#### Job:
Write out only the lines from the line containing "What shape and color is the object in front?" to the end of the listing below, both included, exactly as they stand. Drop the pictures.

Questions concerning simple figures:
· · · · · · ·
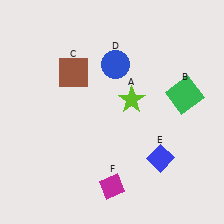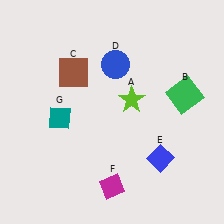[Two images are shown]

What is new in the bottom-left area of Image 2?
A teal square (G) was added in the bottom-left area of Image 2.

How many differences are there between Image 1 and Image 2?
There is 1 difference between the two images.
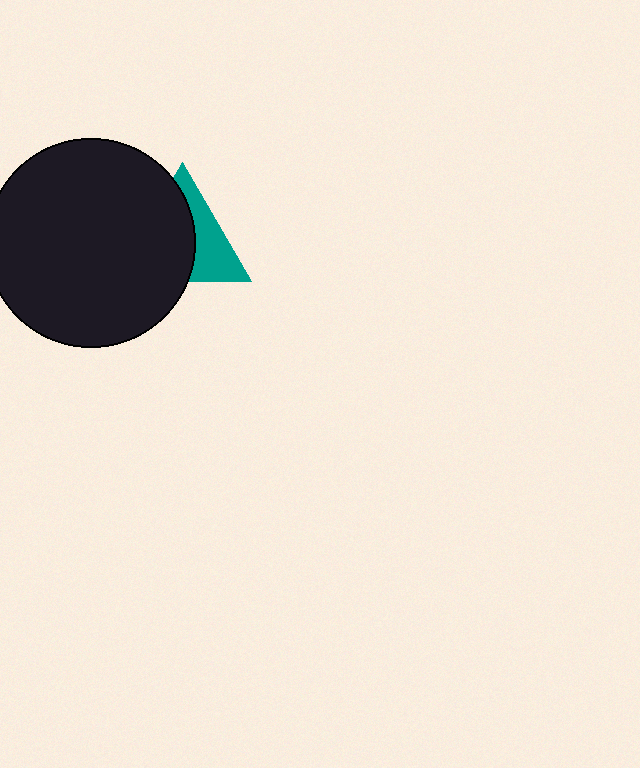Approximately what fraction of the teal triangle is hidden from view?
Roughly 59% of the teal triangle is hidden behind the black circle.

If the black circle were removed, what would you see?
You would see the complete teal triangle.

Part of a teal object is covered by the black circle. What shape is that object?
It is a triangle.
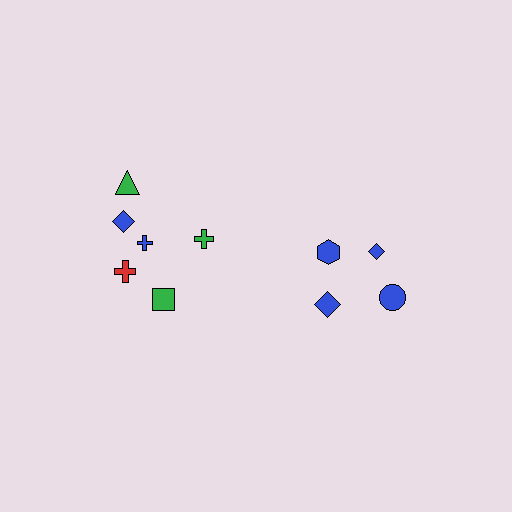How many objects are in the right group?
There are 4 objects.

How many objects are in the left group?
There are 6 objects.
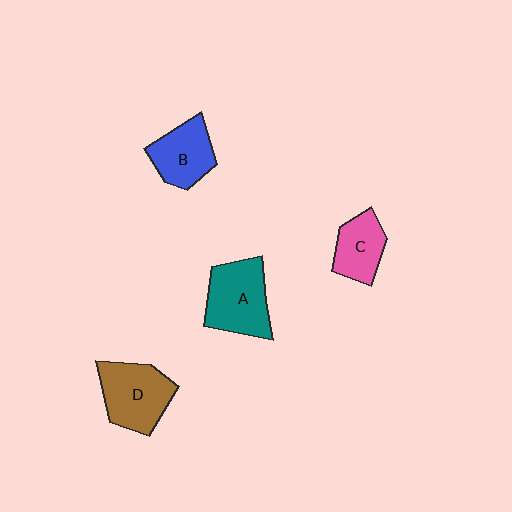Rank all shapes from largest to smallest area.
From largest to smallest: A (teal), D (brown), B (blue), C (pink).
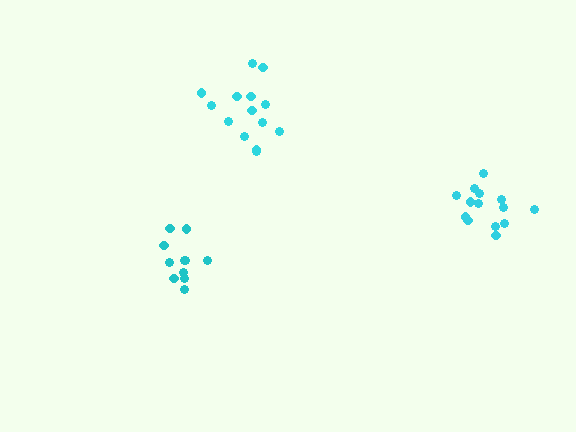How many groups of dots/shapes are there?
There are 3 groups.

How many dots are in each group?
Group 1: 14 dots, Group 2: 14 dots, Group 3: 11 dots (39 total).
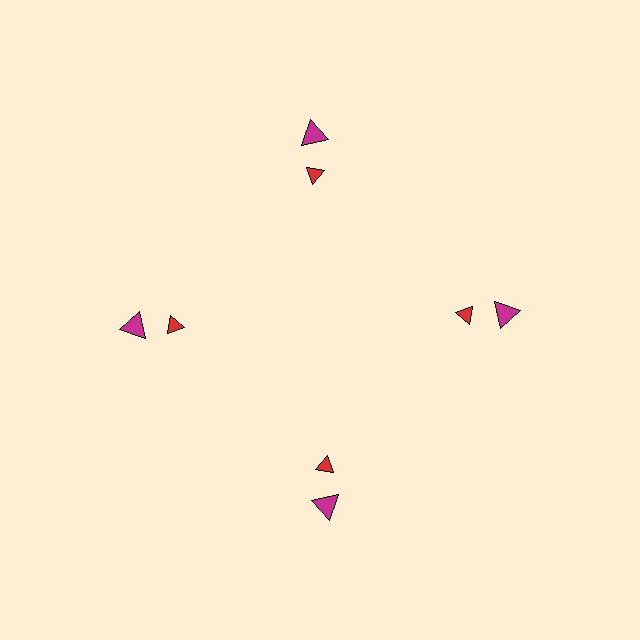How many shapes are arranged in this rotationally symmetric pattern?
There are 8 shapes, arranged in 4 groups of 2.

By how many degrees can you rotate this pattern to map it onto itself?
The pattern maps onto itself every 90 degrees of rotation.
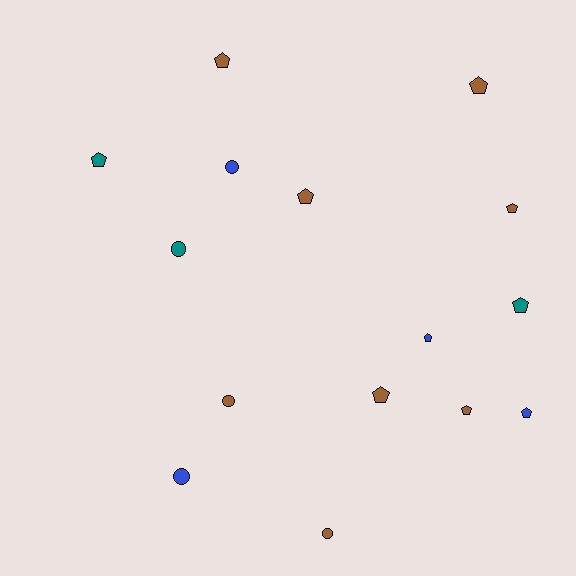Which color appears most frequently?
Brown, with 8 objects.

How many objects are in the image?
There are 15 objects.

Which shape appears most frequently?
Pentagon, with 10 objects.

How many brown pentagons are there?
There are 6 brown pentagons.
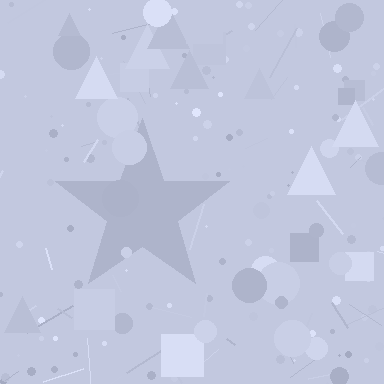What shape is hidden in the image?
A star is hidden in the image.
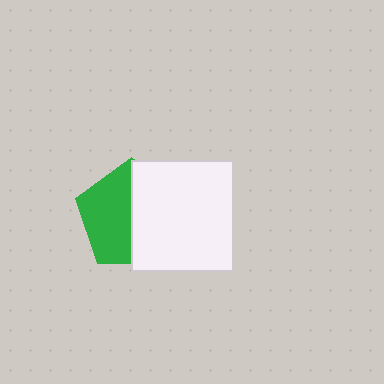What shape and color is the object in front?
The object in front is a white rectangle.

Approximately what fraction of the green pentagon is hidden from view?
Roughly 50% of the green pentagon is hidden behind the white rectangle.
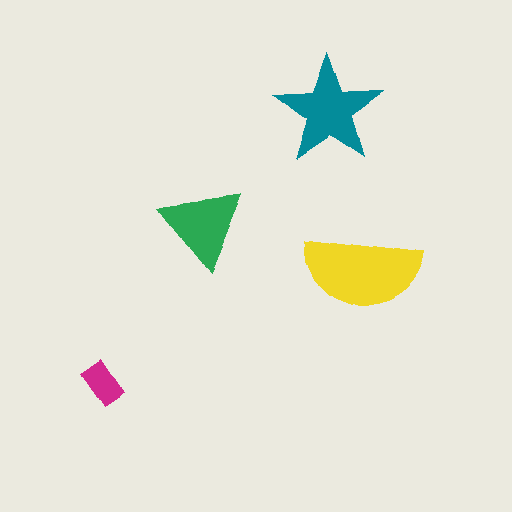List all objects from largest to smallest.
The yellow semicircle, the teal star, the green triangle, the magenta rectangle.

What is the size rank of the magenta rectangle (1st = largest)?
4th.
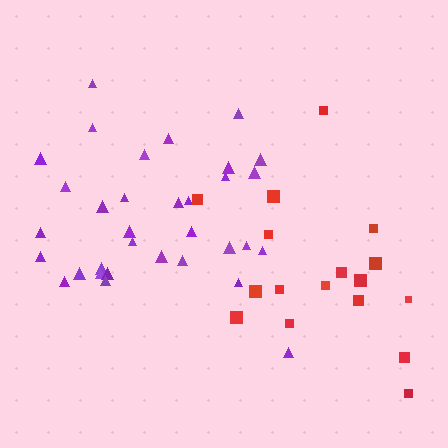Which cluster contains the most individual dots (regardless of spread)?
Purple (33).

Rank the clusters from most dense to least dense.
purple, red.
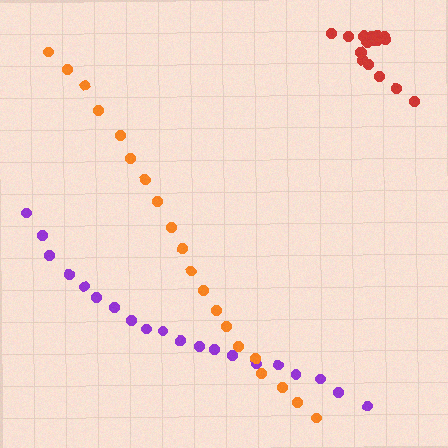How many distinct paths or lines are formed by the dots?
There are 3 distinct paths.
· · · · · · ·
#### Exercise output:
What shape and color is the object in front?
The object in front is a white rectangle.

Approximately what fraction of the green pentagon is hidden from view?
Roughly 50% of the green pentagon is hidden behind the white rectangle.
List all objects from largest to smallest.
The yellow semicircle, the teal star, the green triangle, the magenta rectangle.

What is the size rank of the magenta rectangle (1st = largest)?
4th.
Which cluster contains the most individual dots (regardless of spread)?
Purple (33).

Rank the clusters from most dense to least dense.
purple, red.
How many distinct paths or lines are formed by the dots?
There are 3 distinct paths.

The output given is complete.